● WHAT TO PRODUCE:
Give the entries back exactly, dropping each image.

++++++++++++++++++++

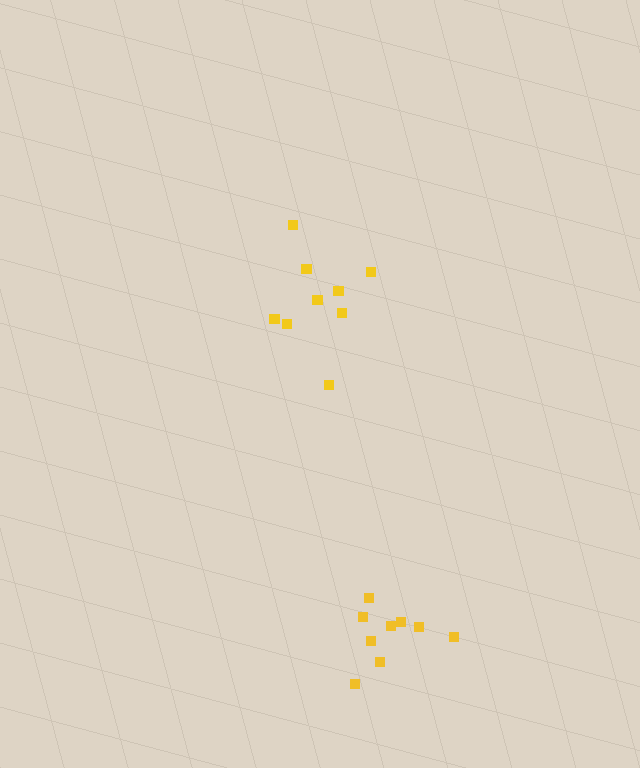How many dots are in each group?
Group 1: 9 dots, Group 2: 9 dots (18 total).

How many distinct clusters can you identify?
There are 2 distinct clusters.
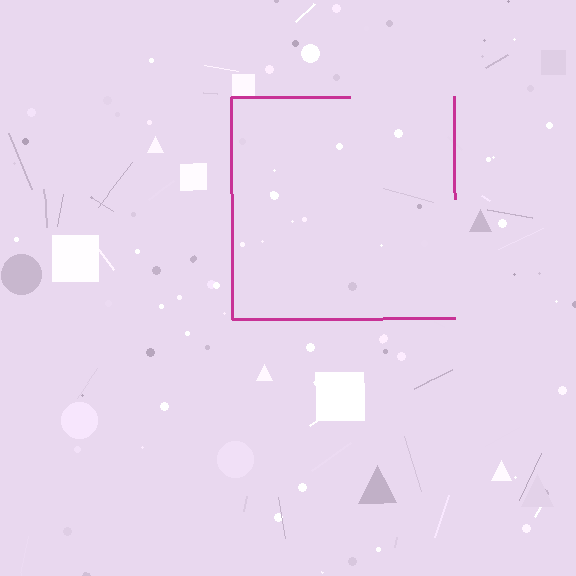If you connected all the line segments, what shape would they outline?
They would outline a square.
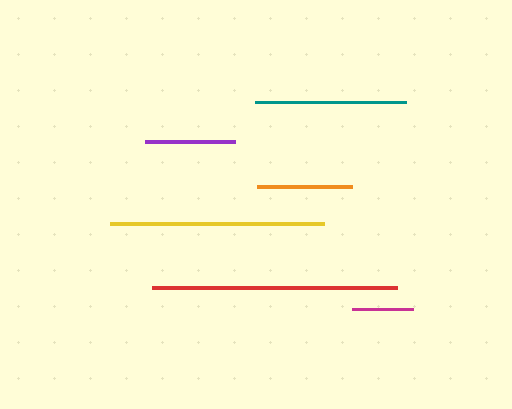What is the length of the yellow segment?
The yellow segment is approximately 213 pixels long.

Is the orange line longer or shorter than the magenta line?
The orange line is longer than the magenta line.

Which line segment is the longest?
The red line is the longest at approximately 245 pixels.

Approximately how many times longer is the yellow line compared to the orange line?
The yellow line is approximately 2.2 times the length of the orange line.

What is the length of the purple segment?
The purple segment is approximately 90 pixels long.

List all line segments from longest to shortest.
From longest to shortest: red, yellow, teal, orange and purple (about equal), magenta.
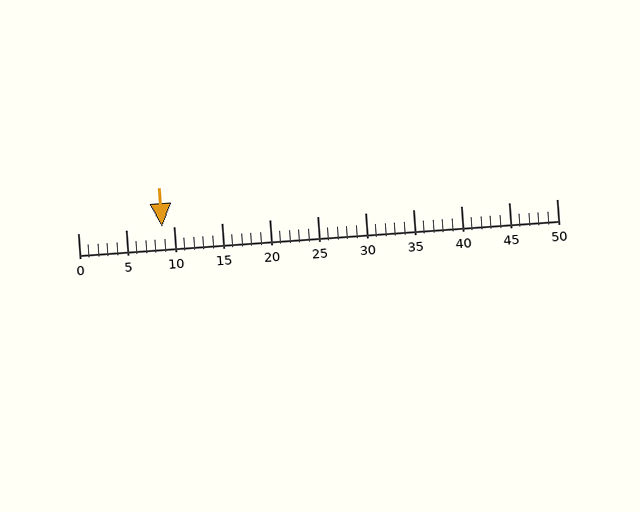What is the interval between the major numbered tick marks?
The major tick marks are spaced 5 units apart.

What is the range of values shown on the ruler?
The ruler shows values from 0 to 50.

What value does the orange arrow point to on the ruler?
The orange arrow points to approximately 9.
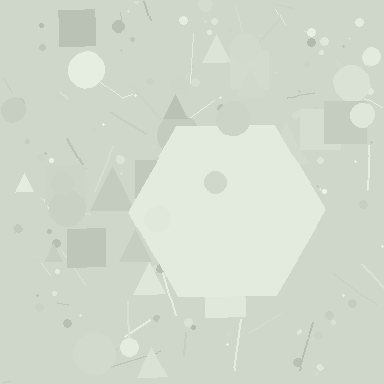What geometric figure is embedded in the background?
A hexagon is embedded in the background.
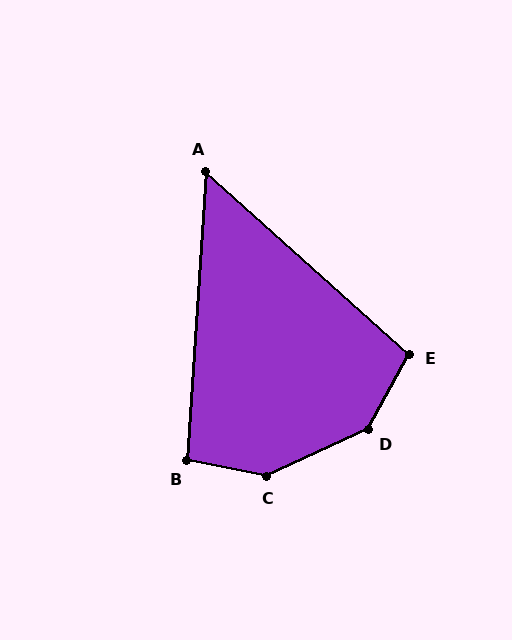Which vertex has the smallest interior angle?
A, at approximately 52 degrees.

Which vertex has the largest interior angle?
C, at approximately 144 degrees.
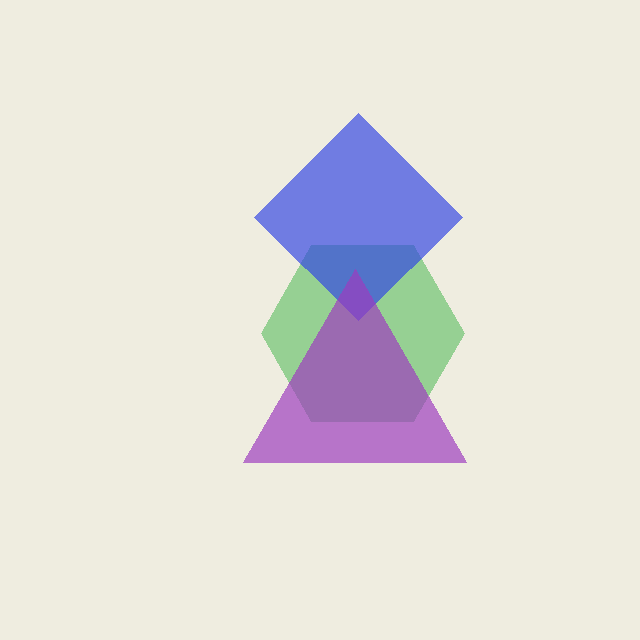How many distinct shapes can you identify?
There are 3 distinct shapes: a green hexagon, a blue diamond, a purple triangle.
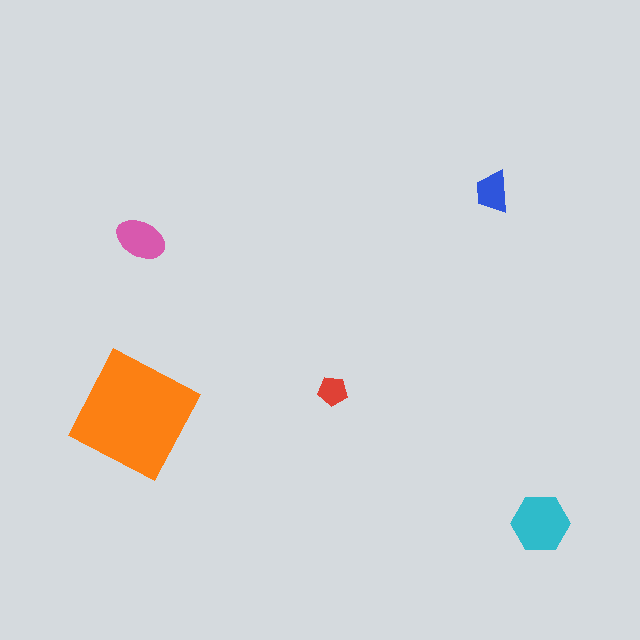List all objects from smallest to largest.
The red pentagon, the blue trapezoid, the pink ellipse, the cyan hexagon, the orange square.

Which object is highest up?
The blue trapezoid is topmost.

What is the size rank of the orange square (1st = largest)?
1st.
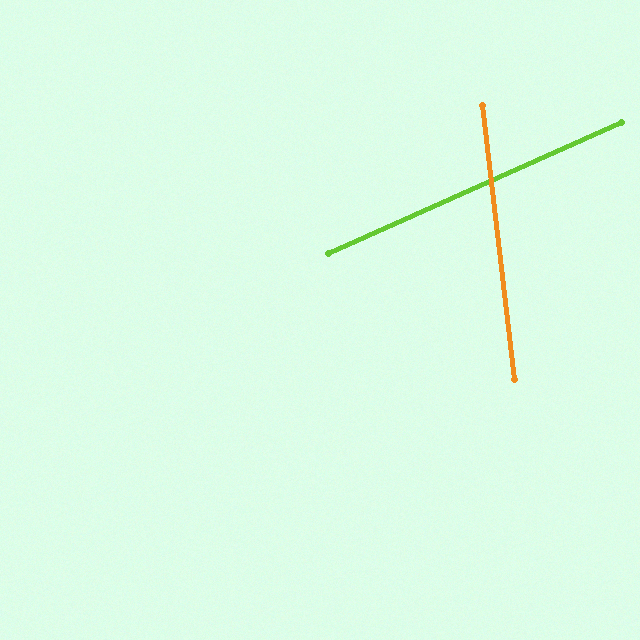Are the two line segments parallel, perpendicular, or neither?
Neither parallel nor perpendicular — they differ by about 73°.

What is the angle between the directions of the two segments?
Approximately 73 degrees.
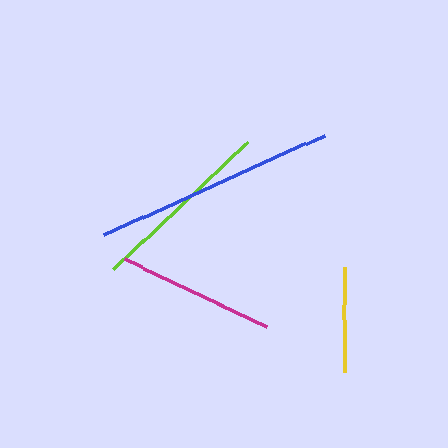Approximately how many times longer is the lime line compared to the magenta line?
The lime line is approximately 1.2 times the length of the magenta line.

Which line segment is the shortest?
The yellow line is the shortest at approximately 105 pixels.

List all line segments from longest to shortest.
From longest to shortest: blue, lime, magenta, yellow.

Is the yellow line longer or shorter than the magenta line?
The magenta line is longer than the yellow line.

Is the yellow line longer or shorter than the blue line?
The blue line is longer than the yellow line.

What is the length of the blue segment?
The blue segment is approximately 243 pixels long.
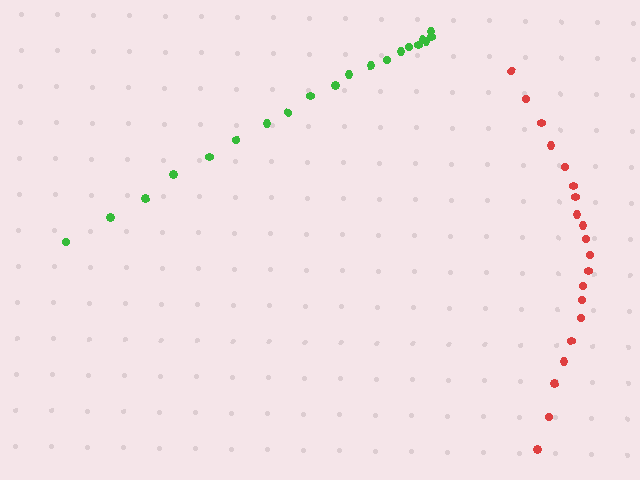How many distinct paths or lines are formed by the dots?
There are 2 distinct paths.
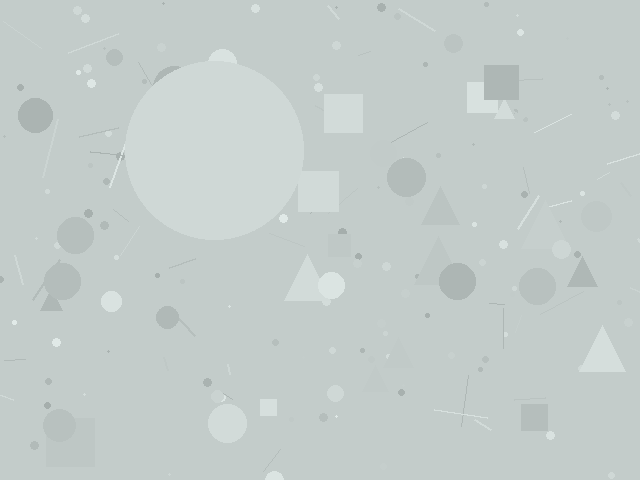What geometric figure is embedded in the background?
A circle is embedded in the background.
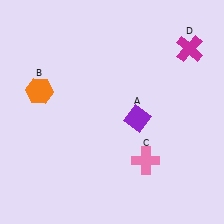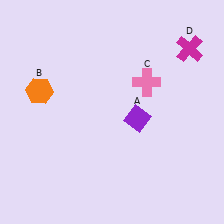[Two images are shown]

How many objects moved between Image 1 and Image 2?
1 object moved between the two images.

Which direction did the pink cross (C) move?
The pink cross (C) moved up.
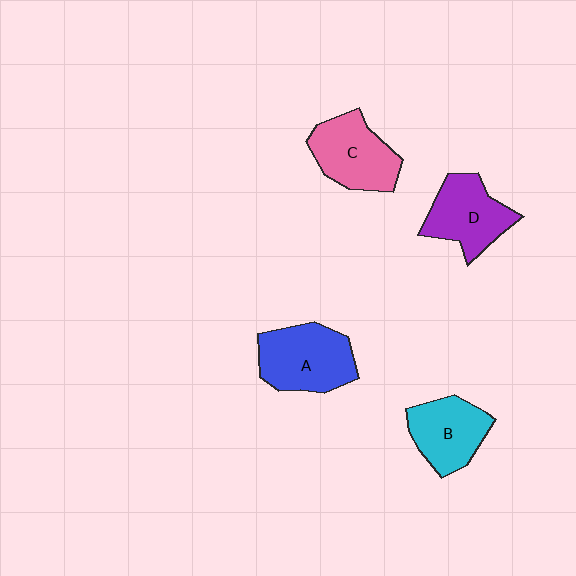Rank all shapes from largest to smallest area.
From largest to smallest: A (blue), C (pink), D (purple), B (cyan).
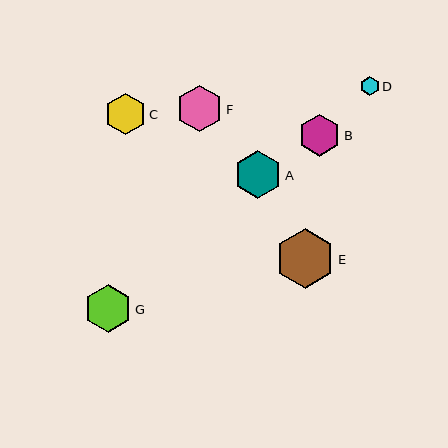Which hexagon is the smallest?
Hexagon D is the smallest with a size of approximately 19 pixels.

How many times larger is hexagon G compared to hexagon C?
Hexagon G is approximately 1.2 times the size of hexagon C.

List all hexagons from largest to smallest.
From largest to smallest: E, A, G, F, B, C, D.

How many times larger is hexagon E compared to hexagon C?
Hexagon E is approximately 1.4 times the size of hexagon C.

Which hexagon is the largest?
Hexagon E is the largest with a size of approximately 60 pixels.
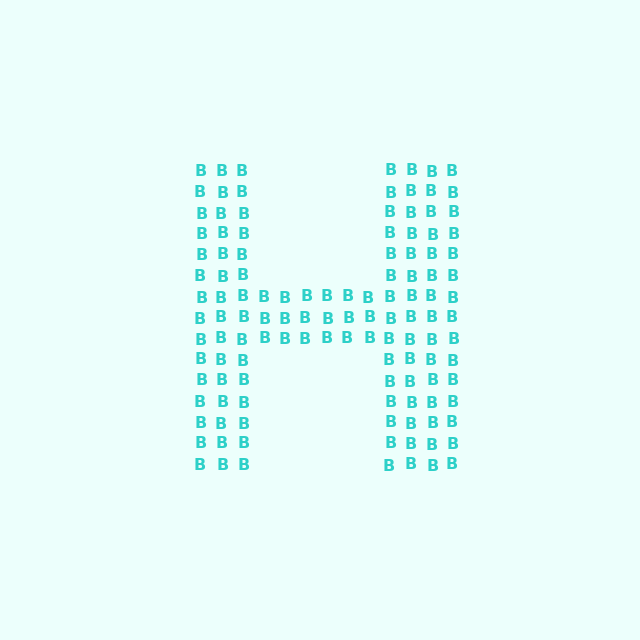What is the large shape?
The large shape is the letter H.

++++++++++++++++++++

● SOLUTION TO THE EXERCISE:
How many dots are in each group?
Group 1: 9 dots, Group 2: 9 dots (18 total).

How many distinct clusters can you identify?
There are 2 distinct clusters.
If you connected all the line segments, what shape would they outline?
They would outline a square.
What is the length of the yellow segment?
The yellow segment is approximately 213 pixels long.

Is the orange line longer or shorter than the magenta line?
The orange line is longer than the magenta line.

Which line segment is the longest?
The red line is the longest at approximately 245 pixels.

Approximately how many times longer is the yellow line compared to the orange line?
The yellow line is approximately 2.2 times the length of the orange line.

What is the length of the purple segment?
The purple segment is approximately 90 pixels long.

List all line segments from longest to shortest.
From longest to shortest: red, yellow, teal, orange and purple (about equal), magenta.
What is the interval between the major numbered tick marks?
The major tick marks are spaced 5 units apart.

What is the range of values shown on the ruler?
The ruler shows values from 0 to 50.

What value does the orange arrow point to on the ruler?
The orange arrow points to approximately 9.
What geometric figure is embedded in the background?
A hexagon is embedded in the background.
Which vertex has the smallest interior angle?
A, at approximately 52 degrees.

Which vertex has the largest interior angle?
C, at approximately 144 degrees.
How many distinct shapes can you identify?
There are 3 distinct shapes: a green hexagon, a blue diamond, a purple triangle.
List all objects from smallest to largest.
The red pentagon, the blue trapezoid, the pink ellipse, the cyan hexagon, the orange square.

Which object is highest up?
The blue trapezoid is topmost.

What is the size rank of the orange square (1st = largest)?
1st.
Are the two line segments parallel, perpendicular, or neither?
Neither parallel nor perpendicular — they differ by about 73°.

What is the angle between the directions of the two segments?
Approximately 73 degrees.
Approximately how many times longer is the lime line compared to the magenta line?
The lime line is approximately 1.2 times the length of the magenta line.

Which line segment is the shortest?
The yellow line is the shortest at approximately 105 pixels.

List all line segments from longest to shortest.
From longest to shortest: blue, lime, magenta, yellow.

Is the yellow line longer or shorter than the magenta line?
The magenta line is longer than the yellow line.

Is the yellow line longer or shorter than the blue line?
The blue line is longer than the yellow line.

What is the length of the blue segment?
The blue segment is approximately 243 pixels long.
How many distinct paths or lines are formed by the dots?
There are 2 distinct paths.
What geometric figure is embedded in the background?
A circle is embedded in the background.
[Two images are shown]

How many objects moved between Image 1 and Image 2?
1 object moved between the two images.

Which direction did the pink cross (C) move?
The pink cross (C) moved up.
Rank all shapes from largest to smallest area.
From largest to smallest: A (blue), C (pink), D (purple), B (cyan).
Which hexagon is the smallest?
Hexagon D is the smallest with a size of approximately 19 pixels.

How many times larger is hexagon G compared to hexagon C?
Hexagon G is approximately 1.2 times the size of hexagon C.

List all hexagons from largest to smallest.
From largest to smallest: E, A, G, F, B, C, D.

How many times larger is hexagon E compared to hexagon C?
Hexagon E is approximately 1.4 times the size of hexagon C.

Which hexagon is the largest?
Hexagon E is the largest with a size of approximately 60 pixels.
What is the large shape?
The large shape is the letter H.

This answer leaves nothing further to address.